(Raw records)
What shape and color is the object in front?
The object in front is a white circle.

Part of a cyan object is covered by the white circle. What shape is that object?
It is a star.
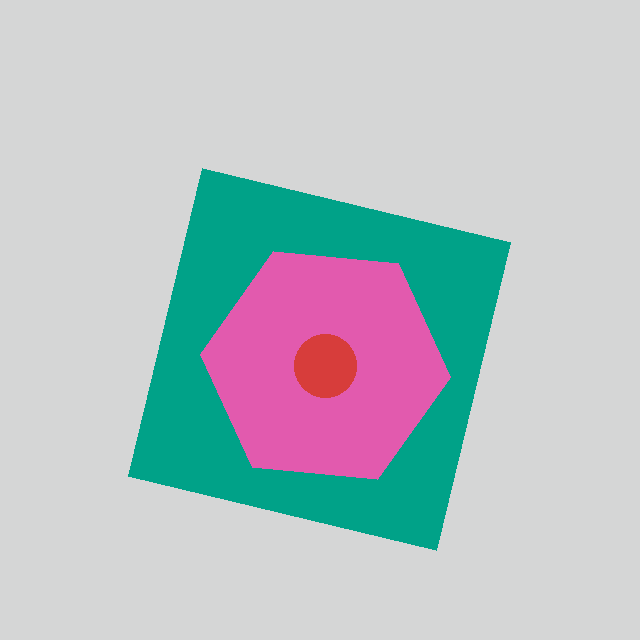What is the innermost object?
The red circle.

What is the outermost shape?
The teal square.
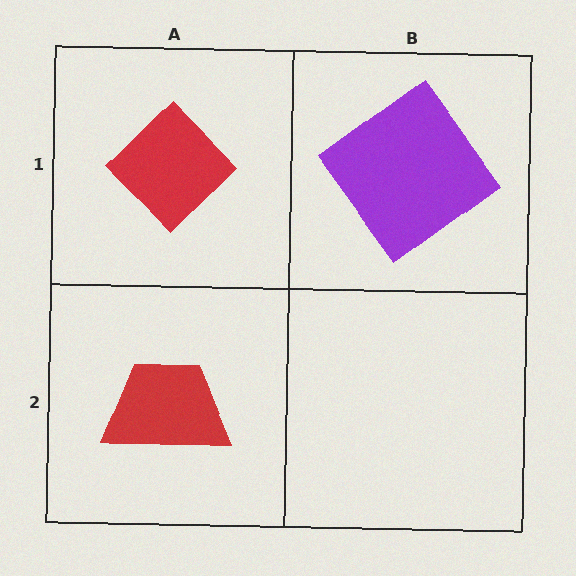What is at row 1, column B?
A purple diamond.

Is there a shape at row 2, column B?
No, that cell is empty.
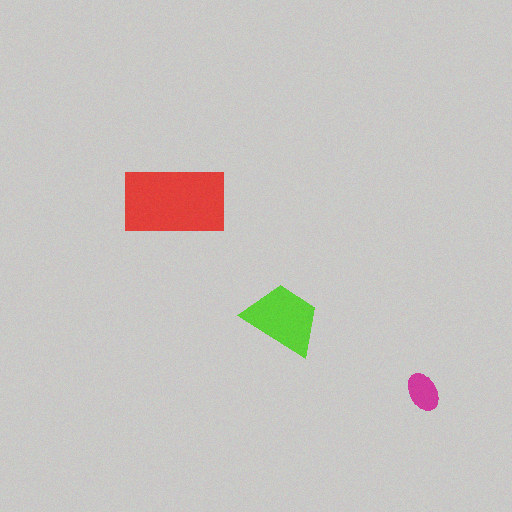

Aim of the exercise - Restate the records word for word, omitting images.

Solution to this exercise -
What shape and color is the object in front?
The object in front is a white circle.

Part of a cyan object is covered by the white circle. What shape is that object?
It is a star.
What is the innermost object?
The red circle.

What is the outermost shape?
The teal square.
What is at row 1, column B?
A purple diamond.

Is there a shape at row 2, column B?
No, that cell is empty.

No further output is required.